Starting at the line that contains "[Two images are shown]" and stopping at the line that contains "How many differences", copy every line exactly, both ends included, without the pictures.

=== Source records ===

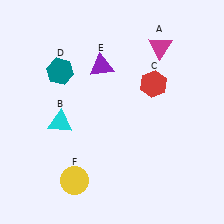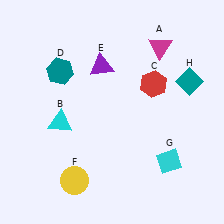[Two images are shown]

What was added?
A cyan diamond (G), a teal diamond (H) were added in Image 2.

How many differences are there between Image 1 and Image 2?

===
=== Source records ===

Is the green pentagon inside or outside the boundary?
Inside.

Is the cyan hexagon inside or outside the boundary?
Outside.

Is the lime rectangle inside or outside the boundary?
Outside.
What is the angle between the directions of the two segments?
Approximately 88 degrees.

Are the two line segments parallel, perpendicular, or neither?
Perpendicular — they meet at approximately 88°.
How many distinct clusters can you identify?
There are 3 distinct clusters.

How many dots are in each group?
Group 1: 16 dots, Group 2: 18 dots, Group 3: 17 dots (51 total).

===

■ Result of this exercise ■
[Two images are shown]

What was added?
A cyan diamond (G), a teal diamond (H) were added in Image 2.

How many differences are there between Image 1 and Image 2?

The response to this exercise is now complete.